■ **Job**
Reproduce the listing word for word. Skip any image.
::::::::::
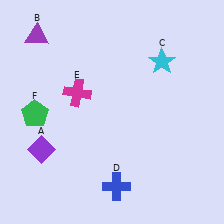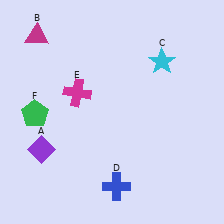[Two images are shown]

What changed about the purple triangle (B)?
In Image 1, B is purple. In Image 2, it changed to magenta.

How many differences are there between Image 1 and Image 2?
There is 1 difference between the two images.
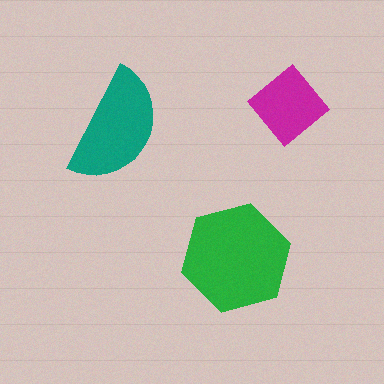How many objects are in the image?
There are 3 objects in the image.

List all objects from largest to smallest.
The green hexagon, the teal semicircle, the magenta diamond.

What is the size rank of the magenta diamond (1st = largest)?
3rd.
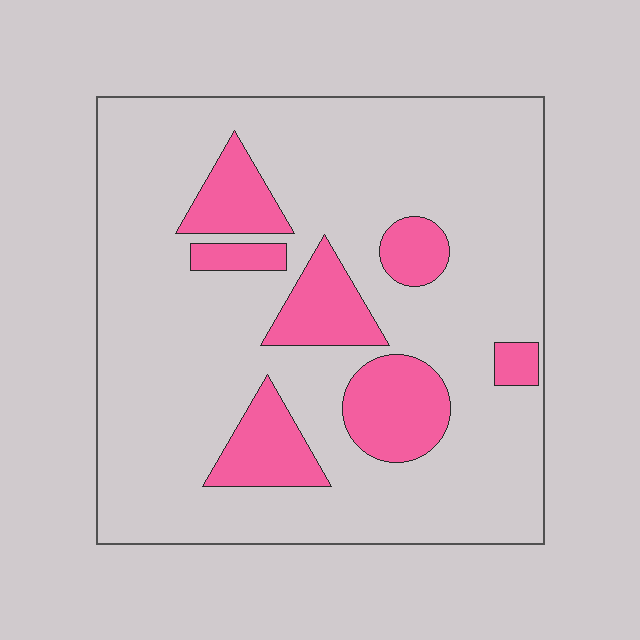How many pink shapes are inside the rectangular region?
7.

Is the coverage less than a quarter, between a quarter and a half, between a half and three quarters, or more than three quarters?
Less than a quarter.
::::::::::
■ **Final result**
[Two images are shown]

What changed about the purple triangle (B)?
In Image 1, B is purple. In Image 2, it changed to magenta.

How many differences are there between Image 1 and Image 2?
There is 1 difference between the two images.
How many objects are in the image?
There are 3 objects in the image.

List all objects from largest to smallest.
The green hexagon, the teal semicircle, the magenta diamond.

What is the size rank of the magenta diamond (1st = largest)?
3rd.
How many pink shapes are inside the rectangular region?
7.

Is the coverage less than a quarter, between a quarter and a half, between a half and three quarters, or more than three quarters?
Less than a quarter.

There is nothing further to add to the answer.